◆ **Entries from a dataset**
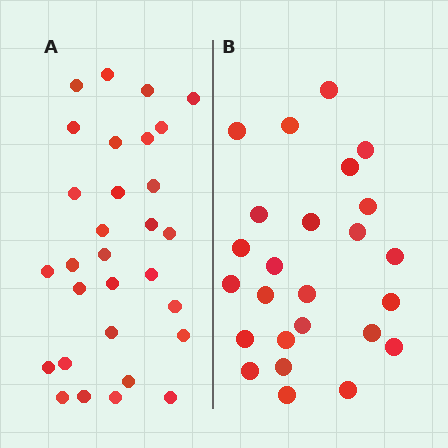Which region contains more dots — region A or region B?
Region A (the left region) has more dots.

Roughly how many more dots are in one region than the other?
Region A has about 5 more dots than region B.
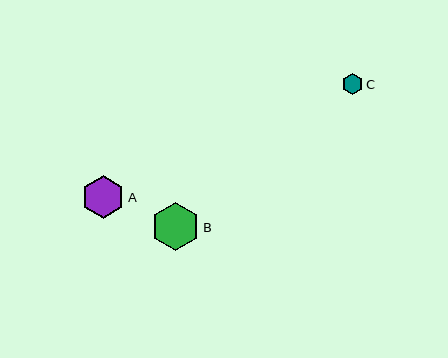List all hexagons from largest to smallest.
From largest to smallest: B, A, C.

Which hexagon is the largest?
Hexagon B is the largest with a size of approximately 48 pixels.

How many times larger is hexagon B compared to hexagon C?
Hexagon B is approximately 2.3 times the size of hexagon C.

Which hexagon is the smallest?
Hexagon C is the smallest with a size of approximately 21 pixels.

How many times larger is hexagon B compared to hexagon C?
Hexagon B is approximately 2.3 times the size of hexagon C.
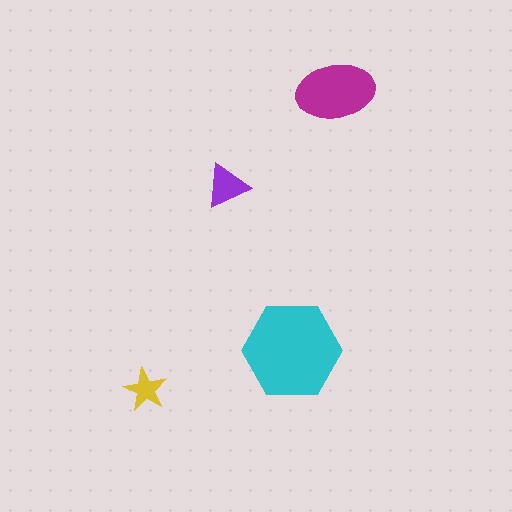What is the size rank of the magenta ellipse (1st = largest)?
2nd.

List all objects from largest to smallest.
The cyan hexagon, the magenta ellipse, the purple triangle, the yellow star.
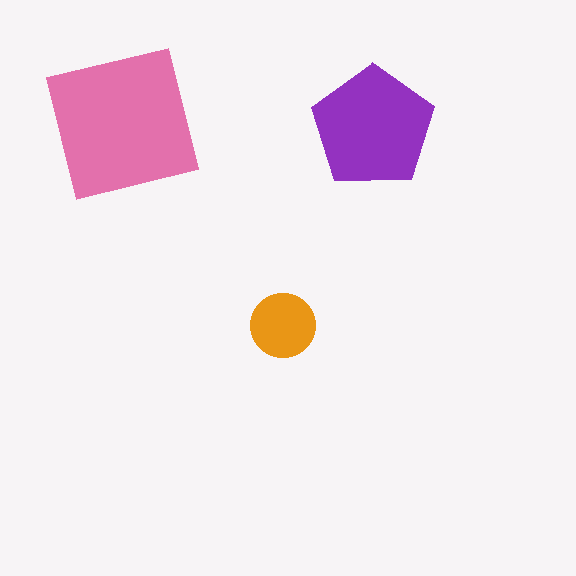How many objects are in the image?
There are 3 objects in the image.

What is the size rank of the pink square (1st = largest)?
1st.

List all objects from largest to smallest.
The pink square, the purple pentagon, the orange circle.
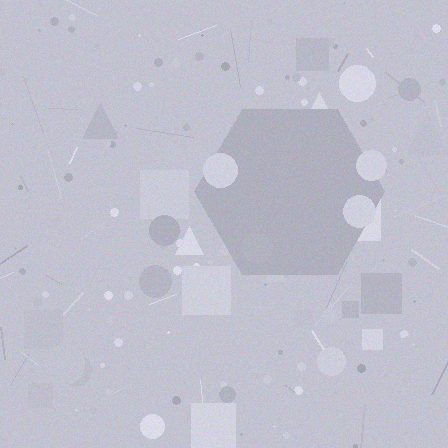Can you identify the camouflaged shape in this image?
The camouflaged shape is a hexagon.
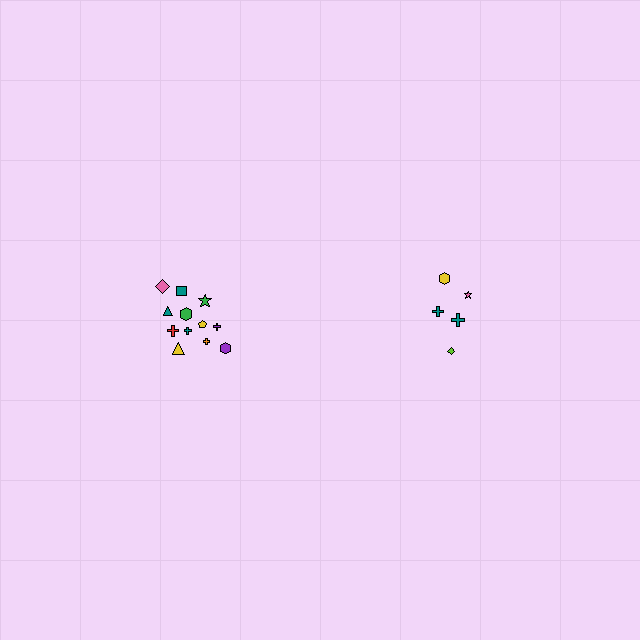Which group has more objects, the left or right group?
The left group.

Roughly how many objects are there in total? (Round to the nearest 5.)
Roughly 15 objects in total.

◆ **Do this**
Only the lines from the line with "What is the size rank of the pink" to the end of the records should be repeated, exactly and without pictures.

◆ **Response to this exercise**
What is the size rank of the pink square (1st = largest)?
1st.

List all objects from largest to smallest.
The pink square, the purple pentagon, the orange circle.
Can you identify the camouflaged shape in this image?
The camouflaged shape is a hexagon.
Which group has more objects, the left or right group?
The left group.

Roughly how many objects are there in total? (Round to the nearest 5.)
Roughly 15 objects in total.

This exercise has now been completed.